▶ What to produce
Collect every line below that contains the word "shown".

▶ Provided entries
________________
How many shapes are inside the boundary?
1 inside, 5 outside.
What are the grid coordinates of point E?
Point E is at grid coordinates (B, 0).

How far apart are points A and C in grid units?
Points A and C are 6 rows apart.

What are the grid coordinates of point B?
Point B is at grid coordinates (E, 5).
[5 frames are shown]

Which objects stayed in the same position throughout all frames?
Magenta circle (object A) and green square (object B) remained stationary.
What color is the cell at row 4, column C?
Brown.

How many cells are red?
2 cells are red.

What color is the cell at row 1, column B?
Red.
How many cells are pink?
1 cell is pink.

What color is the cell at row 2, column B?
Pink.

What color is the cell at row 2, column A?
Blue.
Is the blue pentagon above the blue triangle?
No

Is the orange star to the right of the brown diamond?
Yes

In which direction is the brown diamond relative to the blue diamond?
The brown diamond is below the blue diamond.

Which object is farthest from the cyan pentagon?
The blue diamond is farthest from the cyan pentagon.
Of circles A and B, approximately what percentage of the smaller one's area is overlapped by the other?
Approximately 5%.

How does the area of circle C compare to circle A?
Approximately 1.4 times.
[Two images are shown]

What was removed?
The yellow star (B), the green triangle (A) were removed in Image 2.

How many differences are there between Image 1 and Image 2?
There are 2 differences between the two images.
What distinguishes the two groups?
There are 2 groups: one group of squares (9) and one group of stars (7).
________________
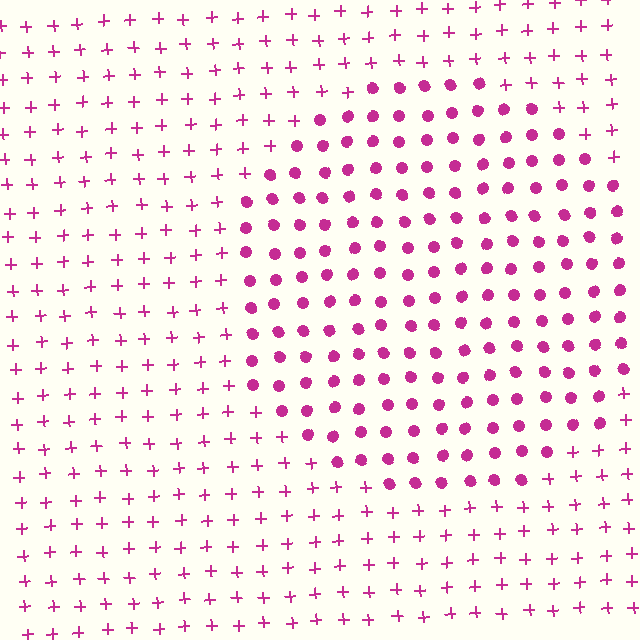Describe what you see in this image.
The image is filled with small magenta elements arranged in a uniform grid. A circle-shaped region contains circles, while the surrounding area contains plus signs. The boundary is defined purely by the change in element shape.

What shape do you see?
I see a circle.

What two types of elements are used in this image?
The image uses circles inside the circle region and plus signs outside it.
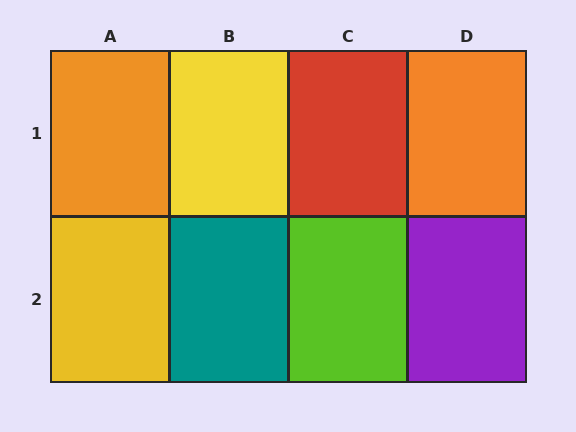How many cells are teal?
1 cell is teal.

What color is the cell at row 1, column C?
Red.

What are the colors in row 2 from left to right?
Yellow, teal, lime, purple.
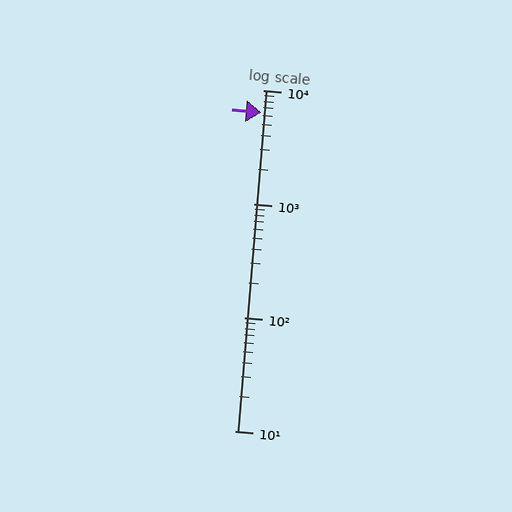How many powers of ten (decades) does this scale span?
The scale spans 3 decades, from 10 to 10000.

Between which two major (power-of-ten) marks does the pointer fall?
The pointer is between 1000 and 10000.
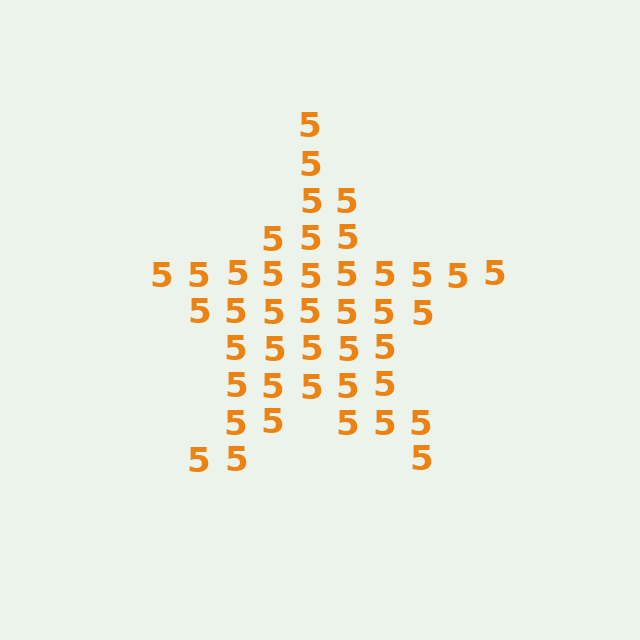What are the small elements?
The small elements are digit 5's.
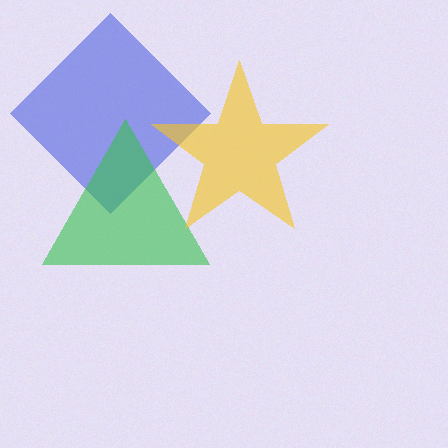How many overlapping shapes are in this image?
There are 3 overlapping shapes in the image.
________________
▶ Answer below
[5 frames are shown]
[Two images are shown]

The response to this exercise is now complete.